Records
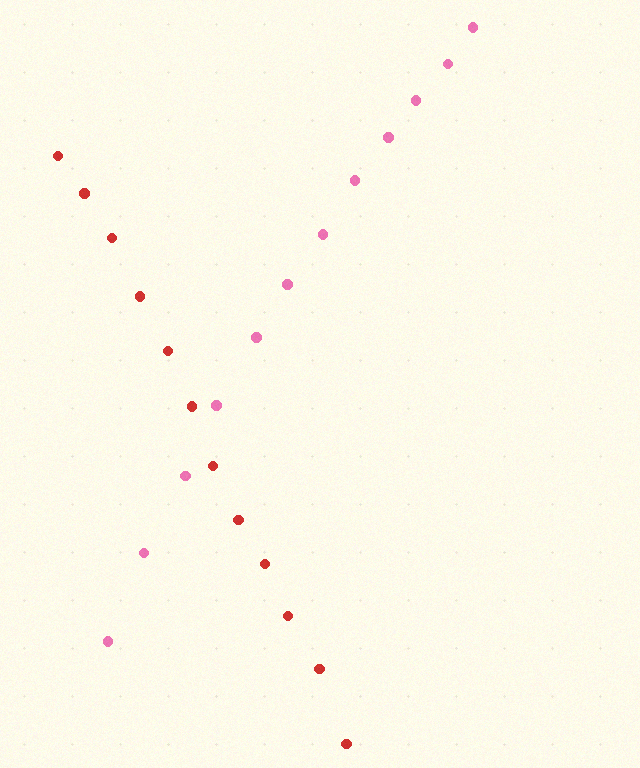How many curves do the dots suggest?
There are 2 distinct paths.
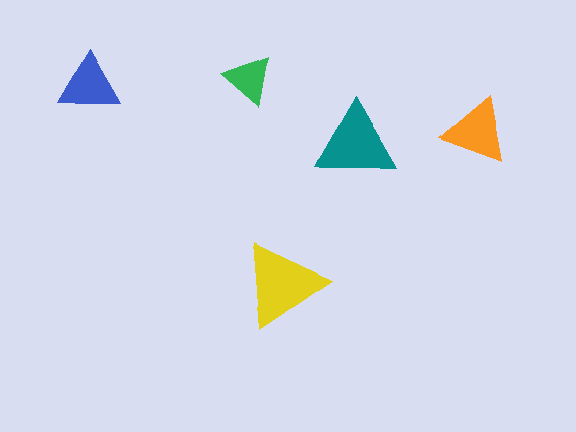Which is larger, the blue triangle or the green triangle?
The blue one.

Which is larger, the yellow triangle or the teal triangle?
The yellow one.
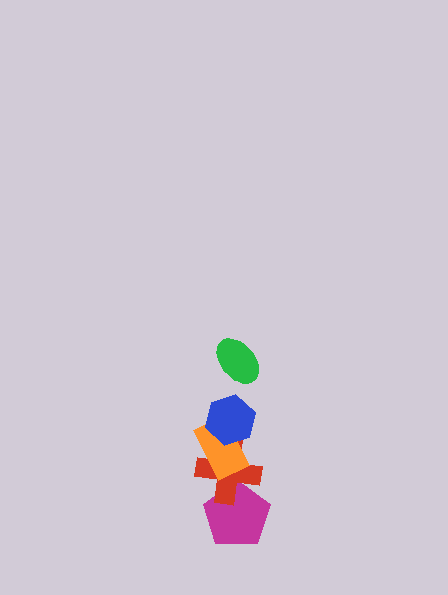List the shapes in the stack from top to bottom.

...

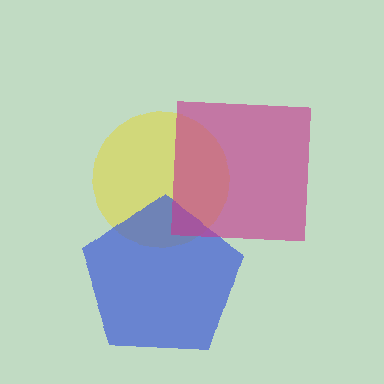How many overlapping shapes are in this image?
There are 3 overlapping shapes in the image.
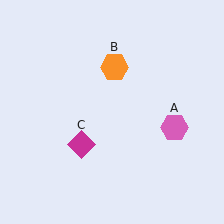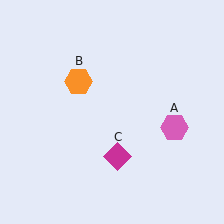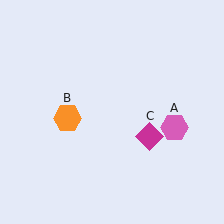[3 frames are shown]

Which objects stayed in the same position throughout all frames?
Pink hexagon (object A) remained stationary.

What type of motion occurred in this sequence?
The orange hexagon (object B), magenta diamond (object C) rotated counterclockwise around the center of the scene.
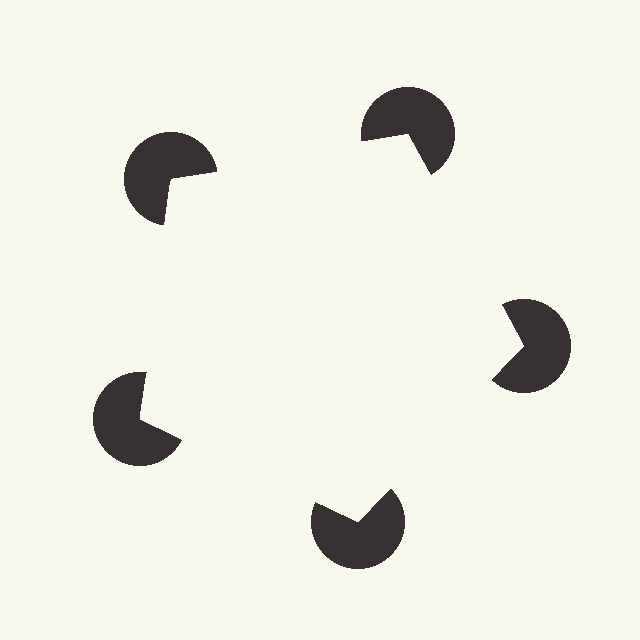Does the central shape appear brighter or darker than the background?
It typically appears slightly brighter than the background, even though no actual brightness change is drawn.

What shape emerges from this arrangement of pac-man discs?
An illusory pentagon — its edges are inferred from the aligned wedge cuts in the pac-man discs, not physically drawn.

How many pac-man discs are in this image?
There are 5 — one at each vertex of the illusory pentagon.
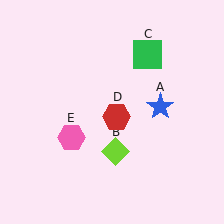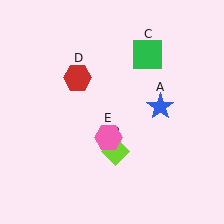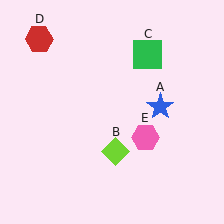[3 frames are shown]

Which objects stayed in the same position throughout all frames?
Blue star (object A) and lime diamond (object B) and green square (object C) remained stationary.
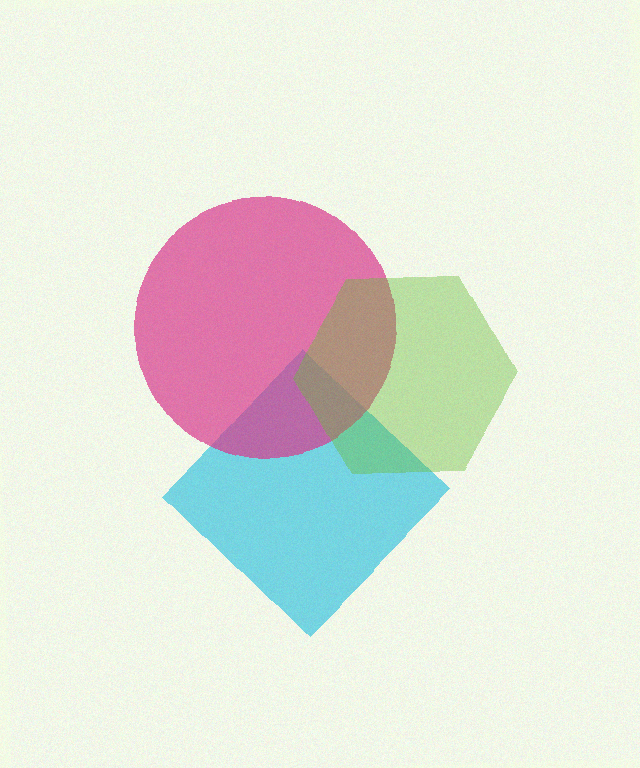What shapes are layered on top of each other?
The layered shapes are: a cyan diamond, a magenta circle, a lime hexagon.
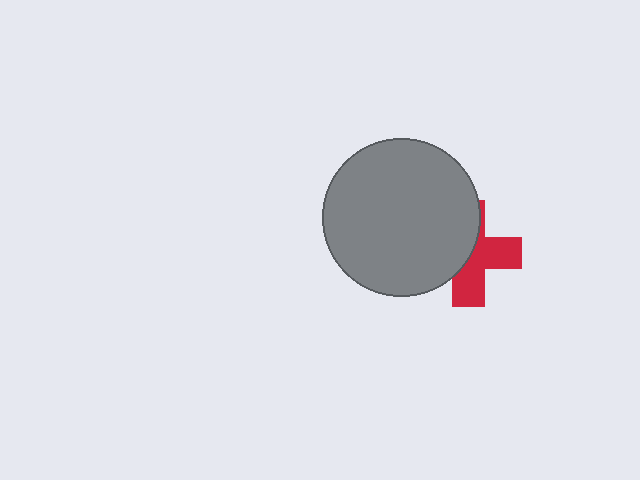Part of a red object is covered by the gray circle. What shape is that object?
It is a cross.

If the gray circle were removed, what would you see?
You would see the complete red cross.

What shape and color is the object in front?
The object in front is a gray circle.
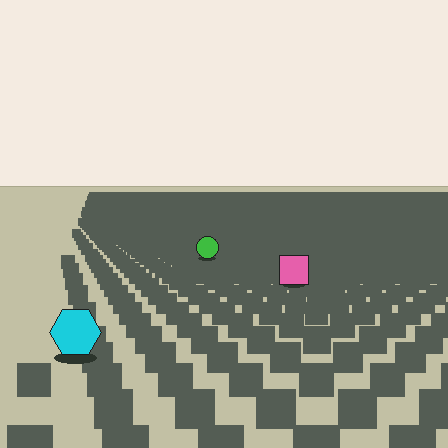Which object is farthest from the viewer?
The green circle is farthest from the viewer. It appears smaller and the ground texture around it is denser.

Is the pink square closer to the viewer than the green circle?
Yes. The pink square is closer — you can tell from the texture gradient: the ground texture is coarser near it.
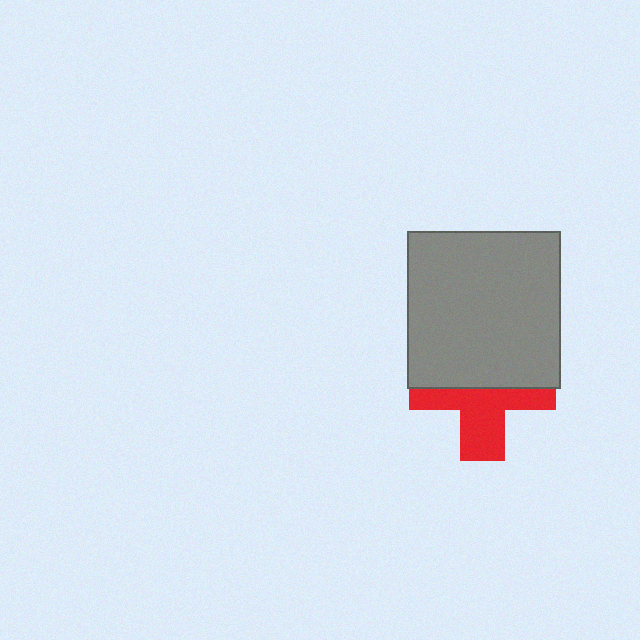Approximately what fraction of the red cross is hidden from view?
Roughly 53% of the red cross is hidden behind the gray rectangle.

WHAT YOU WILL DO
Both the line with "How many curves do the dots suggest?" and the line with "List the shapes" are included: reproduce them and every line between, exactly, with pictures omitted.

EXERCISE OUTPUT
How many curves do the dots suggest?
There are 2 distinct paths.
Which is larger, the blue triangle or the green triangle?
The blue one.

Which is larger, the yellow triangle or the teal triangle?
The yellow one.
List the shapes in the stack from top to bottom.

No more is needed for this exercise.